> Aim
Return each line of the records with nothing changed, pictures excepted.

........

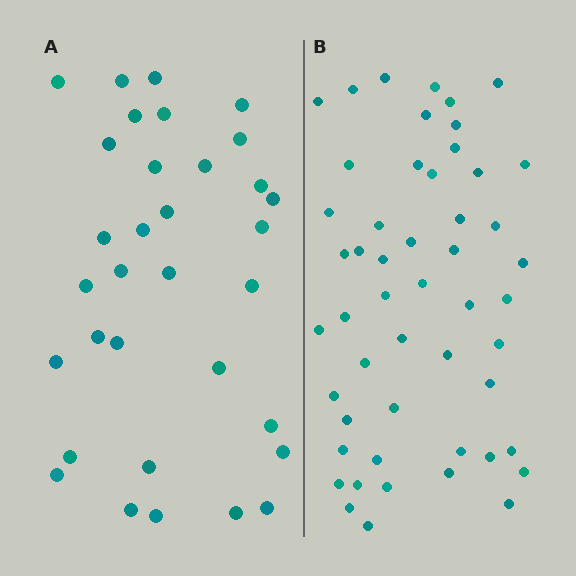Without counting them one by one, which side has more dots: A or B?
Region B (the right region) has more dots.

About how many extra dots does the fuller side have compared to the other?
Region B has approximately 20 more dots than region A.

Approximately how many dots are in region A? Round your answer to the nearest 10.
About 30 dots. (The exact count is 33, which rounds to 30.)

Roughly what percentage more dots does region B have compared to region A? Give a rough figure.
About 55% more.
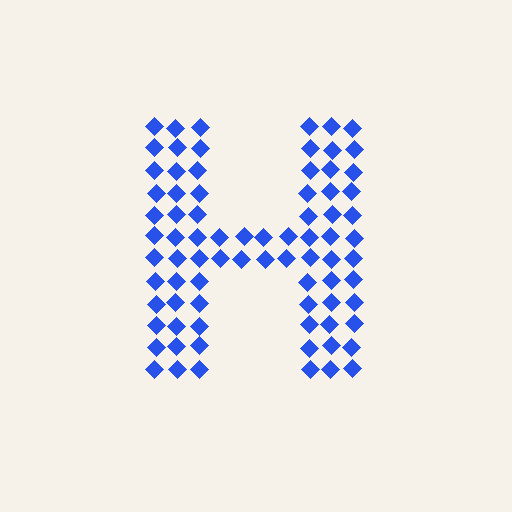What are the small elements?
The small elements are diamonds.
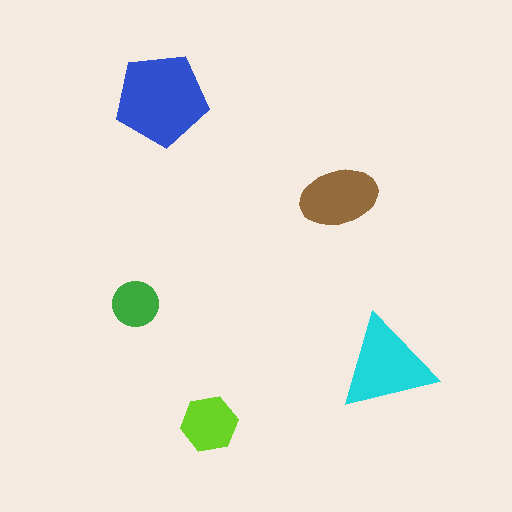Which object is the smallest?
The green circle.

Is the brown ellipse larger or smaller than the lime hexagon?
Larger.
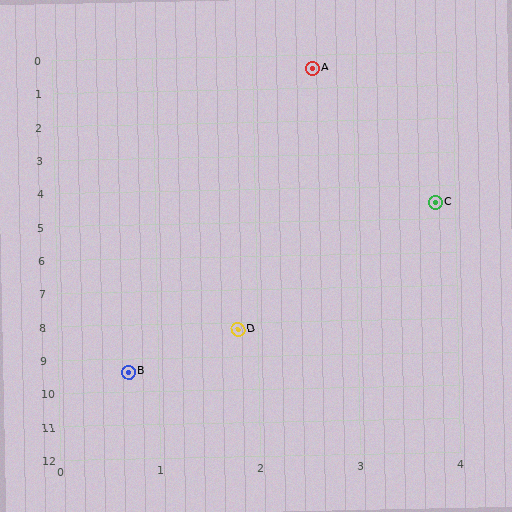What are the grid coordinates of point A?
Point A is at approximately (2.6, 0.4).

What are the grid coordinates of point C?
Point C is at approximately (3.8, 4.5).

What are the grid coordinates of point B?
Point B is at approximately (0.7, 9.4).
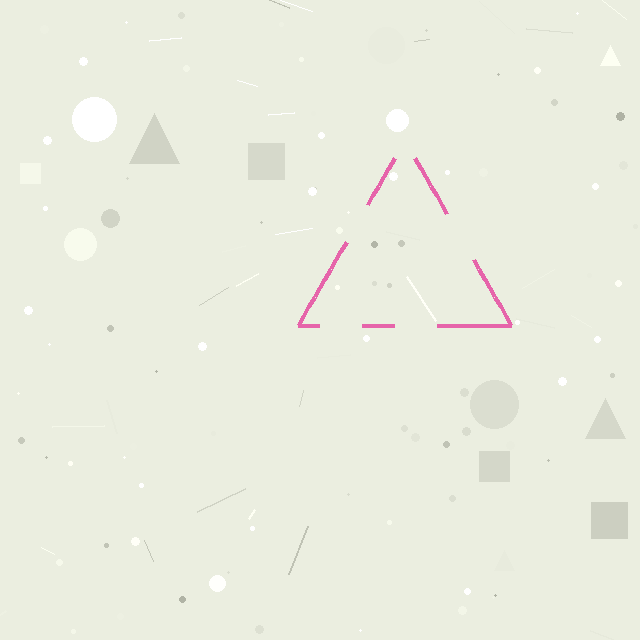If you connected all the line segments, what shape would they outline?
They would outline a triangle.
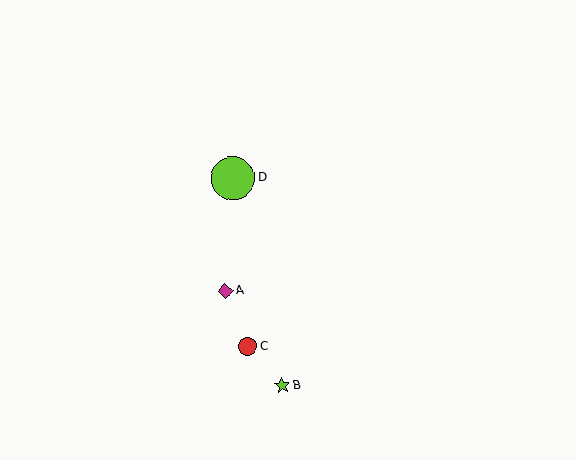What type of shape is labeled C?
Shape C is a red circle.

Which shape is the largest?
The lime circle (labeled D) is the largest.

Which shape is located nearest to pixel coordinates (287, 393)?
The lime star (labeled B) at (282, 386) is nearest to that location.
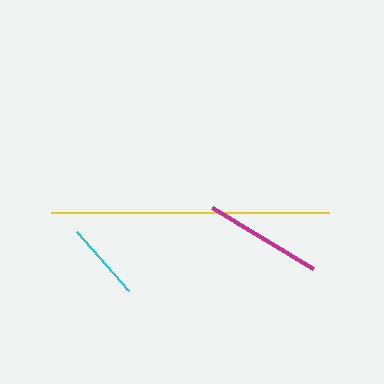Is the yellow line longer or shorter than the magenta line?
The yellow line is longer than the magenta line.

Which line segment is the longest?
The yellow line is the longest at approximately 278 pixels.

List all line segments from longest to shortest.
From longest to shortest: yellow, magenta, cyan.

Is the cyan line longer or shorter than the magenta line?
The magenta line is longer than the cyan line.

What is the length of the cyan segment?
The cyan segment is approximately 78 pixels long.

........

> Solution to this problem
Without counting them one by one, which side has more dots: A or B?
Region B (the right region) has more dots.

About how many extra dots does the fuller side have compared to the other?
Region B has approximately 20 more dots than region A.

Approximately how many dots are in region A? Round your answer to the nearest 10.
About 30 dots. (The exact count is 33, which rounds to 30.)

Roughly what percentage more dots does region B have compared to region A? Give a rough figure.
About 55% more.
What are the small elements?
The small elements are diamonds.
Which object is the smallest?
The green circle.

Is the brown ellipse larger or smaller than the lime hexagon?
Larger.
What are the grid coordinates of point A?
Point A is at approximately (2.6, 0.4).

What are the grid coordinates of point C?
Point C is at approximately (3.8, 4.5).

What are the grid coordinates of point B?
Point B is at approximately (0.7, 9.4).
If you connected all the line segments, what shape would they outline?
They would outline a triangle.
What type of shape is labeled C?
Shape C is a red circle.

Which shape is the largest?
The lime circle (labeled D) is the largest.

Which shape is located nearest to pixel coordinates (287, 393)?
The lime star (labeled B) at (282, 386) is nearest to that location.
Is the yellow line longer or shorter than the magenta line?
The yellow line is longer than the magenta line.

Which line segment is the longest?
The yellow line is the longest at approximately 278 pixels.

List all line segments from longest to shortest.
From longest to shortest: yellow, magenta, cyan.

Is the cyan line longer or shorter than the magenta line?
The magenta line is longer than the cyan line.

What is the length of the cyan segment?
The cyan segment is approximately 78 pixels long.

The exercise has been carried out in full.